- [Directions for this task]
Find the lines with the string "shown" and return them.

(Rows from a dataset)
·····

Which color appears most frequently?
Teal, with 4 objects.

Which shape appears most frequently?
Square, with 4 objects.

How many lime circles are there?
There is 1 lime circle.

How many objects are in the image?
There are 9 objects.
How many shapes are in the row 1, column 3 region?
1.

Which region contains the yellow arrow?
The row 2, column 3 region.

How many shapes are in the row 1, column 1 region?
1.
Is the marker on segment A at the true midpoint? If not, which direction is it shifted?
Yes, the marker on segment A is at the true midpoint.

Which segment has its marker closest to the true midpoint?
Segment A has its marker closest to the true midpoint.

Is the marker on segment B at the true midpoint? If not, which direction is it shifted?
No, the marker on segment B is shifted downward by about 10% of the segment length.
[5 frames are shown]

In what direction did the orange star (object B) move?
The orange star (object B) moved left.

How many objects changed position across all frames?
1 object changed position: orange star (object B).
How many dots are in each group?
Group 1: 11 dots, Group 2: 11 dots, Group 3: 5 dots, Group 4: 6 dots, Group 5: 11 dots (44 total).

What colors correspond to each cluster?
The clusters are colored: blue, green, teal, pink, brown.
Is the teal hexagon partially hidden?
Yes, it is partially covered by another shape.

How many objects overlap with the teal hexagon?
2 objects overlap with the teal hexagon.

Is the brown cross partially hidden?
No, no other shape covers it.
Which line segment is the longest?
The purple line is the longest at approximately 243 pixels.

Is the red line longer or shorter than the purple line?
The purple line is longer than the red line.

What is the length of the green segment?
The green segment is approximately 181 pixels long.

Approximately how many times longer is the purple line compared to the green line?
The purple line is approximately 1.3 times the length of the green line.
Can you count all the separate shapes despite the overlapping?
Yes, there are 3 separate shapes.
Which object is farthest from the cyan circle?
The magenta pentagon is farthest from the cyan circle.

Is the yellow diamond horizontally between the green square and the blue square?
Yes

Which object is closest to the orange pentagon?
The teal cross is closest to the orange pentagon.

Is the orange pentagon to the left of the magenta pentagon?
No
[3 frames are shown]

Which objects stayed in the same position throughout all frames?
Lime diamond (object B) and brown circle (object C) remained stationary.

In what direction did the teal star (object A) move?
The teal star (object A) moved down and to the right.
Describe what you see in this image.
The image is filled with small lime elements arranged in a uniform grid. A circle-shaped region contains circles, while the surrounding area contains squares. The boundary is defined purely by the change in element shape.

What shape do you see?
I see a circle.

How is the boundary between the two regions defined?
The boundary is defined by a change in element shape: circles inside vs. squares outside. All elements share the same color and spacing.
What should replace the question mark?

·····

- [In response]
[5 frames are shown]
[3 frames are shown]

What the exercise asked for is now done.